- _JOB_: Repeat every line from the line containing "Which f-stop is the index mark closest to?" to the end of the data, exactly. Leave the pictures out.

- _DATA IN THIS EXERCISE_:
=-=-=-=-=
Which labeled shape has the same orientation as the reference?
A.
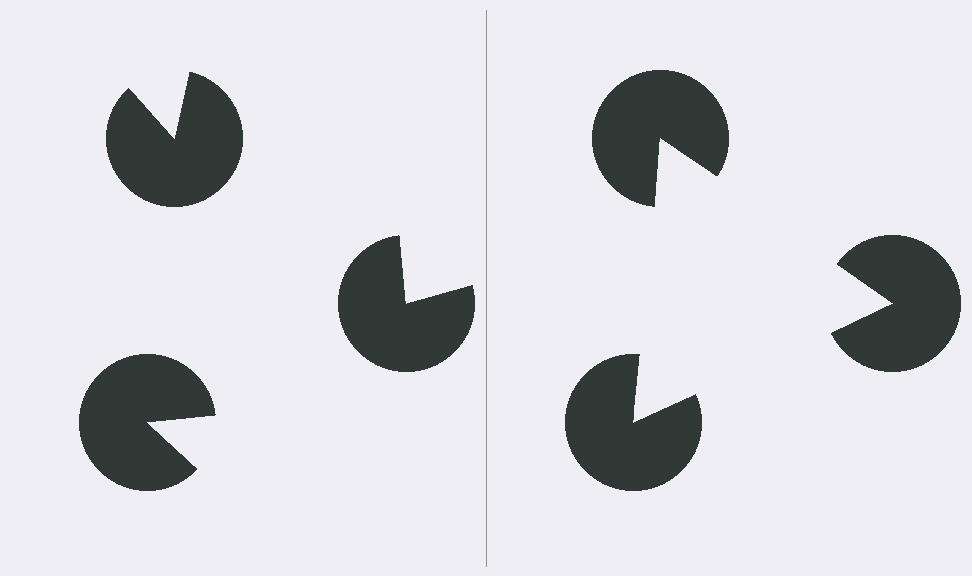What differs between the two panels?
The pac-man discs are positioned identically on both sides; only the wedge orientations differ. On the right they align to a triangle; on the left they are misaligned.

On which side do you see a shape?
An illusory triangle appears on the right side. On the left side the wedge cuts are rotated, so no coherent shape forms.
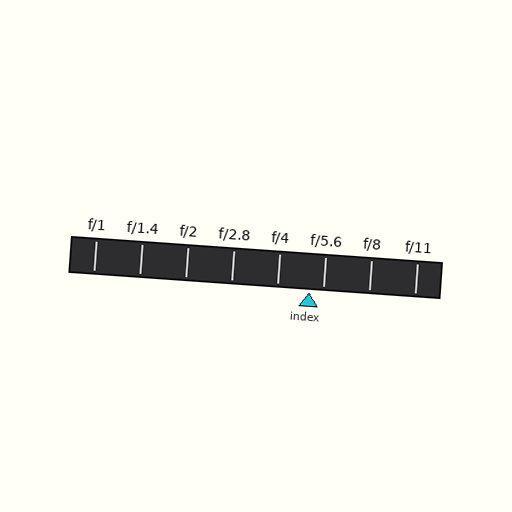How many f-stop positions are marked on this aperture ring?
There are 8 f-stop positions marked.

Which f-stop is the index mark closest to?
The index mark is closest to f/5.6.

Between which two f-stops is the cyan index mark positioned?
The index mark is between f/4 and f/5.6.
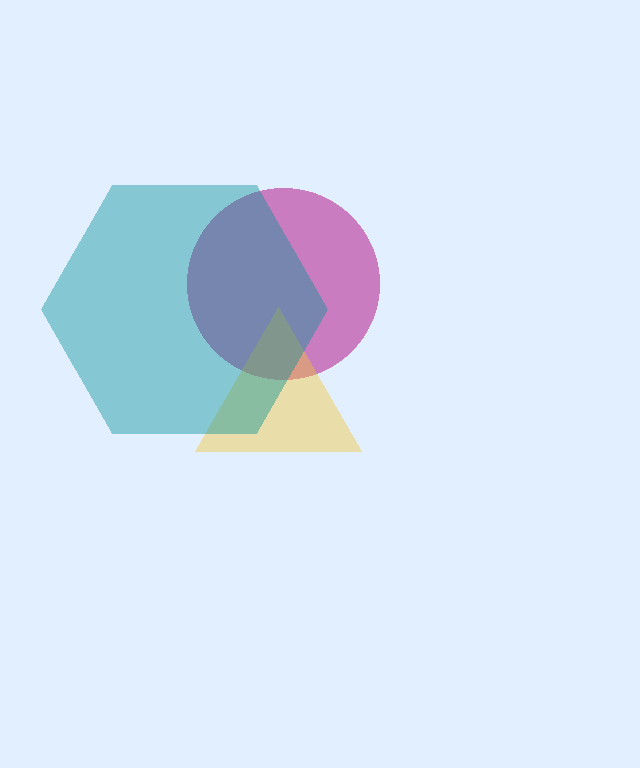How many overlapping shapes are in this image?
There are 3 overlapping shapes in the image.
=-=-=-=-=
- _THE SOLUTION_:
Which f-stop is the index mark closest to?
The index mark is closest to f/5.6.

Between which two f-stops is the cyan index mark positioned?
The index mark is between f/4 and f/5.6.
How many overlapping shapes are in this image?
There are 3 overlapping shapes in the image.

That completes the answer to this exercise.